_EXERCISE AIM_
Exactly as written, retype the listing below, omitting the pictures.

---- RAW DATA

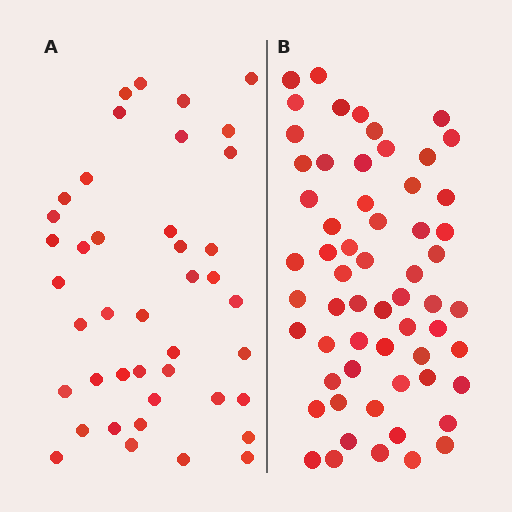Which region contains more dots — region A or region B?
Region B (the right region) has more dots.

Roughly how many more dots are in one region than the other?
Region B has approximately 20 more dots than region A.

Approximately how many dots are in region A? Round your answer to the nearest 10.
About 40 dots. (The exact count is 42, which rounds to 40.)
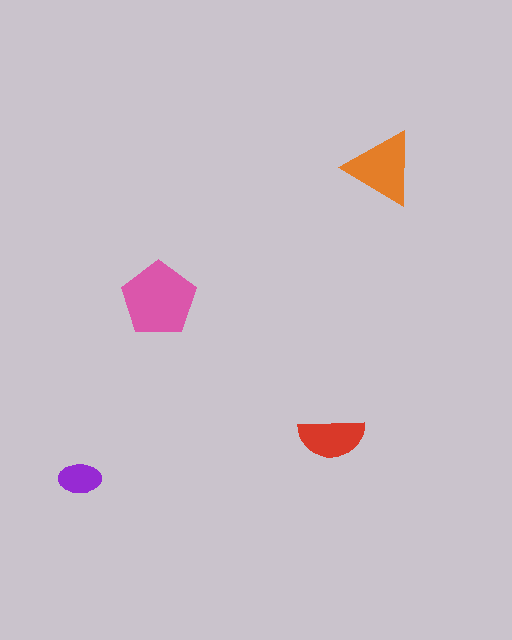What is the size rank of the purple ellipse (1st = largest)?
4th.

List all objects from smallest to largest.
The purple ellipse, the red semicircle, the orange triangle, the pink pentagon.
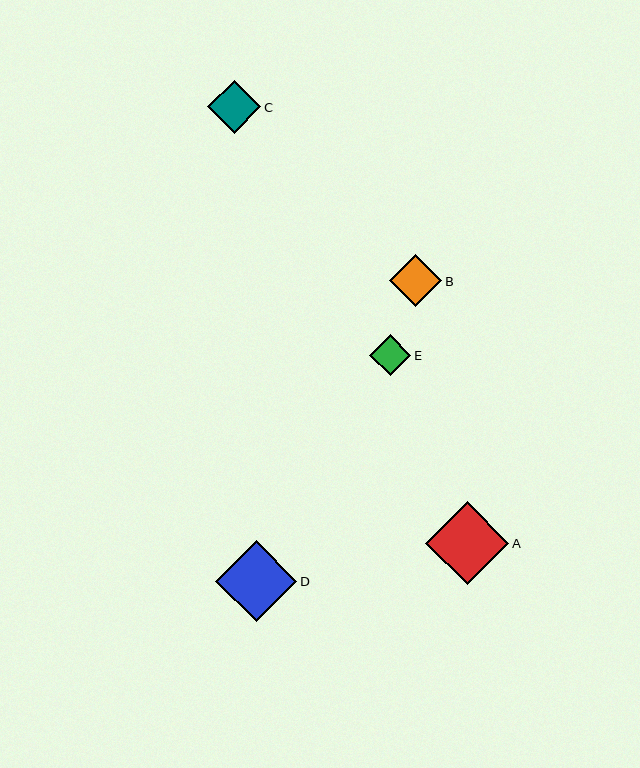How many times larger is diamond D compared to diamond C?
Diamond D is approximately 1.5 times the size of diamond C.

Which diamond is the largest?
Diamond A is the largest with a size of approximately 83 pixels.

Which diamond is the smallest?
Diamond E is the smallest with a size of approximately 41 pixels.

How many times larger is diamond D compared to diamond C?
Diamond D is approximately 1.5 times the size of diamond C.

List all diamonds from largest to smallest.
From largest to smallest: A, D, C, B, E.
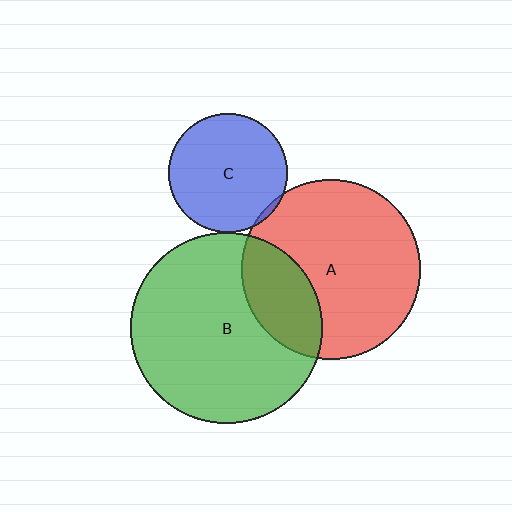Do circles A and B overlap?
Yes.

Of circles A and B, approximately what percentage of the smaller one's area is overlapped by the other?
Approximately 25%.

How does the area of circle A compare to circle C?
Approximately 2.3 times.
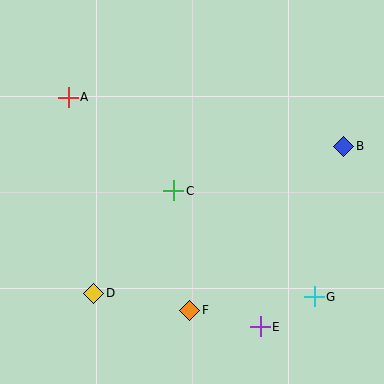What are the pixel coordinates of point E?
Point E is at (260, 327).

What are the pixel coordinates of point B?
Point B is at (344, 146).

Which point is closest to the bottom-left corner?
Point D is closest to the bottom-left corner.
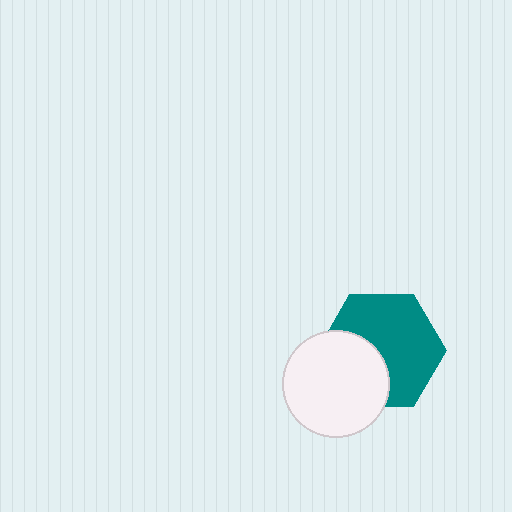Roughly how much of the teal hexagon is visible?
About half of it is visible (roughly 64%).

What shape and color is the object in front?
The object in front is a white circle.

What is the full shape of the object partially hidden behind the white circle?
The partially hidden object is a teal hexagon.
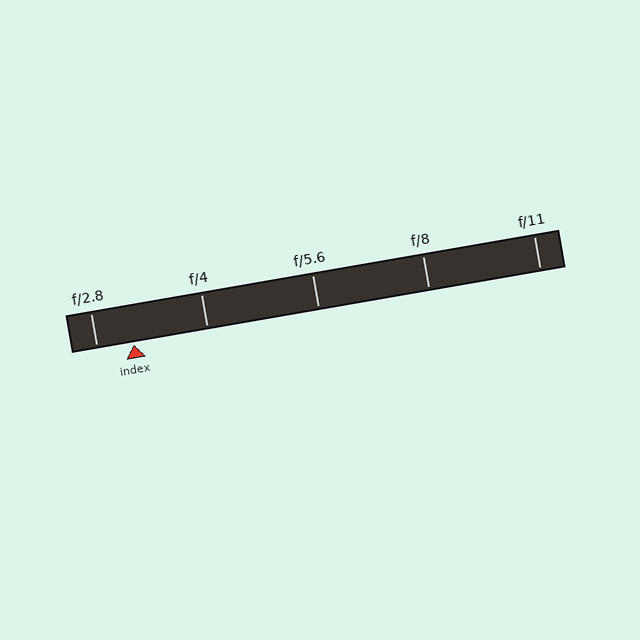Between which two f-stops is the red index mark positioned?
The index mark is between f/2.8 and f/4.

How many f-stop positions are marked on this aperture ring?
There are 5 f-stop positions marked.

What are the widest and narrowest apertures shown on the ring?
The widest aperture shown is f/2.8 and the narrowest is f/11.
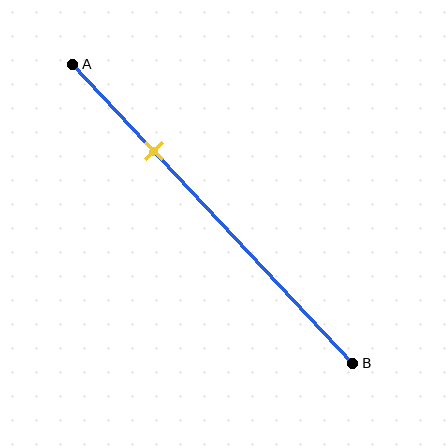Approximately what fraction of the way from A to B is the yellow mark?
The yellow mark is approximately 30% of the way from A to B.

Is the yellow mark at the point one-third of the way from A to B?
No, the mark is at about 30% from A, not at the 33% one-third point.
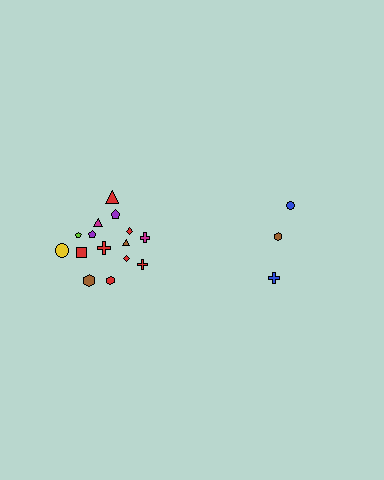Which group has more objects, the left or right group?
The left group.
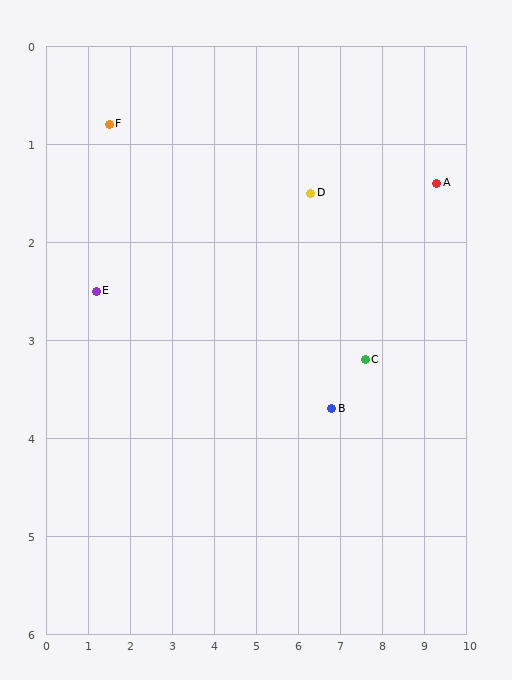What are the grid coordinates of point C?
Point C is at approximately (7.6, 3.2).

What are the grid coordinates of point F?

--------

_EXERCISE RESULT_
Which region contains more dots — region A or region B?
Region B (the right region) has more dots.

Roughly how many more dots are in one region than the other?
Region B has approximately 20 more dots than region A.

Approximately how many dots are in region A? Round your answer to the nearest 10.
About 40 dots. (The exact count is 42, which rounds to 40.)
What is the size rank of the purple ellipse (1st = largest)?
4th.

List all objects from smallest to largest.
The purple ellipse, the red semicircle, the orange triangle, the pink pentagon.
How many times larger is diamond D compared to diamond C?
Diamond D is approximately 1.5 times the size of diamond C.

Which diamond is the largest?
Diamond A is the largest with a size of approximately 83 pixels.

Which diamond is the smallest?
Diamond E is the smallest with a size of approximately 41 pixels.

How many times larger is diamond D compared to diamond C?
Diamond D is approximately 1.5 times the size of diamond C.

List all diamonds from largest to smallest.
From largest to smallest: A, D, C, B, E.
Do circles A and B overlap?
Yes.

Of circles A and B, approximately what percentage of the smaller one's area is overlapped by the other?
Approximately 25%.

How does the area of circle A compare to circle C?
Approximately 2.3 times.
What are the pixel coordinates of point E?
Point E is at (260, 327).

What are the pixel coordinates of point B?
Point B is at (344, 146).

Which point is closest to the bottom-left corner?
Point D is closest to the bottom-left corner.
Roughly how much of the teal hexagon is visible?
About half of it is visible (roughly 64%).

What shape and color is the object in front?
The object in front is a white circle.

What is the full shape of the object partially hidden behind the white circle?
The partially hidden object is a teal hexagon.
Between which two f-stops is the red index mark positioned?
The index mark is between f/2.8 and f/4.

How many f-stop positions are marked on this aperture ring?
There are 5 f-stop positions marked.

What are the widest and narrowest apertures shown on the ring?
The widest aperture shown is f/2.8 and the narrowest is f/11.
Approximately what fraction of the way from A to B is the yellow mark?
The yellow mark is approximately 30% of the way from A to B.

Is the yellow mark at the point one-third of the way from A to B?
No, the mark is at about 30% from A, not at the 33% one-third point.
Which group has more objects, the left or right group?
The left group.
What are the grid coordinates of point C?
Point C is at approximately (7.6, 3.2).

What are the grid coordinates of point F?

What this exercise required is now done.